● **Problem**
Beneath this sentence is a listing. Return its lines from the one containing "Which two points are closest to each other?" through the last, exactly, and omit the pictures.

►

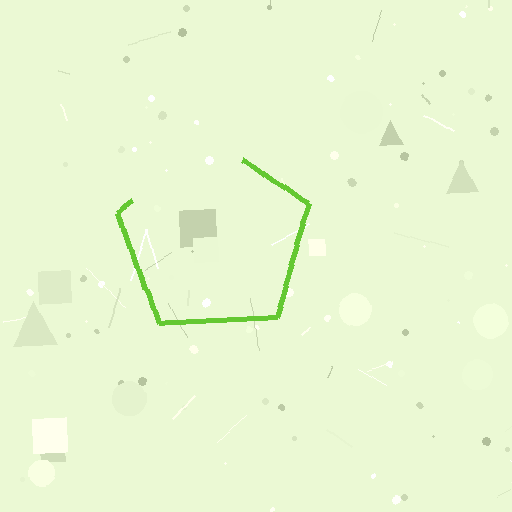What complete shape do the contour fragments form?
The contour fragments form a pentagon.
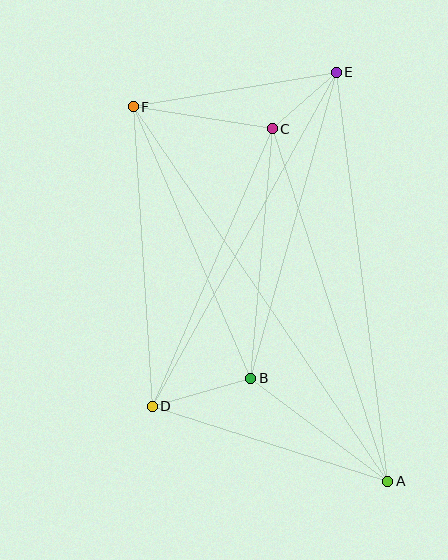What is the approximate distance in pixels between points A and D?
The distance between A and D is approximately 247 pixels.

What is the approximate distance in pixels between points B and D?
The distance between B and D is approximately 102 pixels.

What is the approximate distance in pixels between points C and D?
The distance between C and D is approximately 302 pixels.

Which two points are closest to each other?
Points C and E are closest to each other.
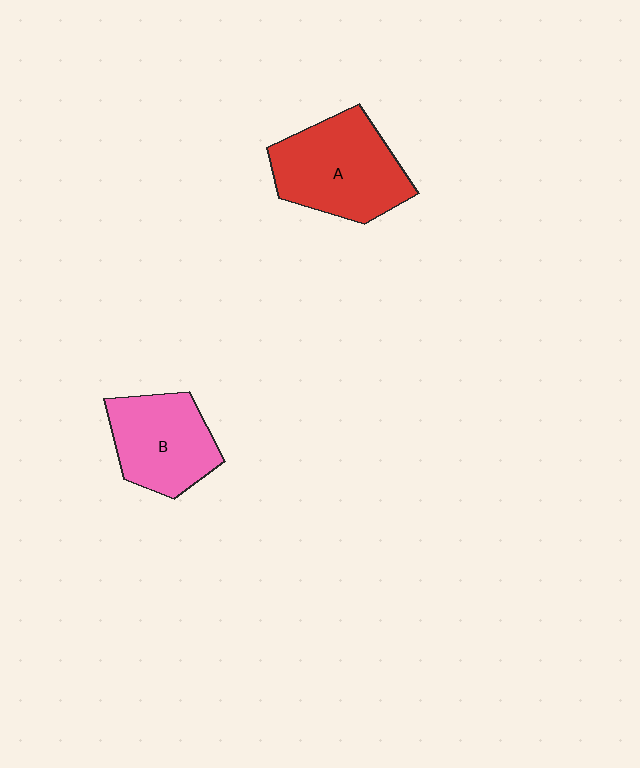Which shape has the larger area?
Shape A (red).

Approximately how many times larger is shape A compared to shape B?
Approximately 1.3 times.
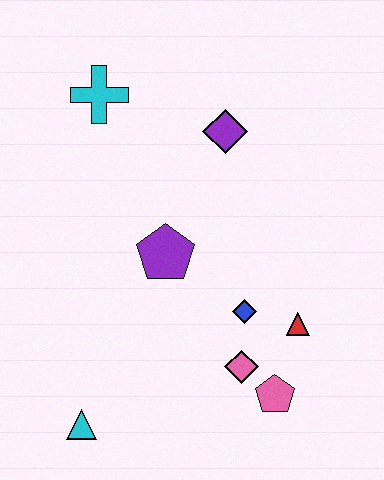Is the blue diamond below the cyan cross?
Yes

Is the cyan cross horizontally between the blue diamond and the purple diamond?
No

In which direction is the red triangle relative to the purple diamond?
The red triangle is below the purple diamond.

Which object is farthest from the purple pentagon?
The cyan triangle is farthest from the purple pentagon.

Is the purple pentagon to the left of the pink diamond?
Yes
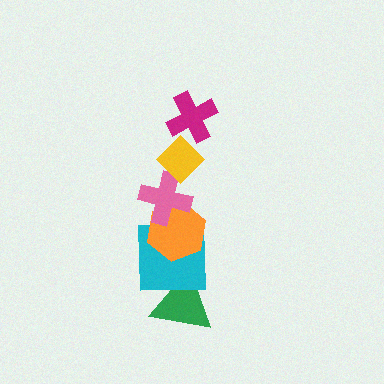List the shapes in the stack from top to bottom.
From top to bottom: the magenta cross, the yellow diamond, the pink cross, the orange hexagon, the cyan square, the green triangle.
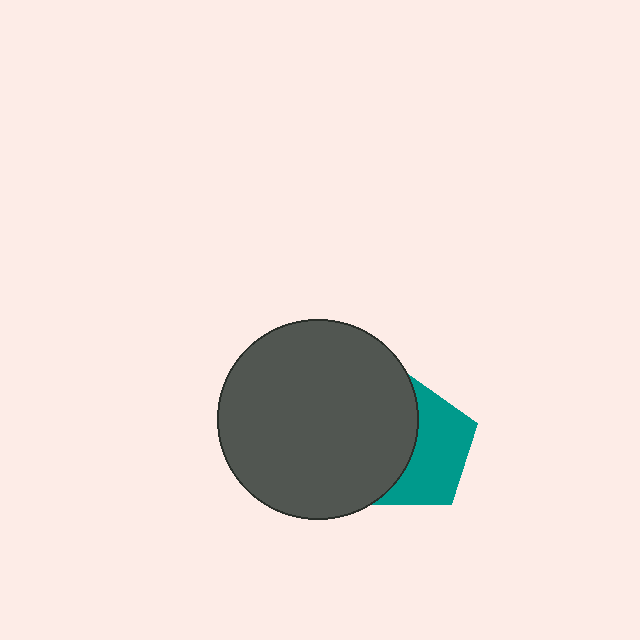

◄

● **Written response**
Which two points are closest to each other?
Points C and E are closest to each other.
Which shape has the larger area?
Shape A (red).

Approximately how many times larger is shape A compared to shape B?
Approximately 1.3 times.
Is the blue diamond below the cyan cross?
Yes

Is the cyan cross horizontally between the blue diamond and the purple diamond?
No

In which direction is the red triangle relative to the purple diamond?
The red triangle is below the purple diamond.

Which object is farthest from the purple pentagon?
The cyan triangle is farthest from the purple pentagon.

Is the purple pentagon to the left of the pink diamond?
Yes
List the shapes in the stack from top to bottom.
From top to bottom: the magenta cross, the yellow diamond, the pink cross, the orange hexagon, the cyan square, the green triangle.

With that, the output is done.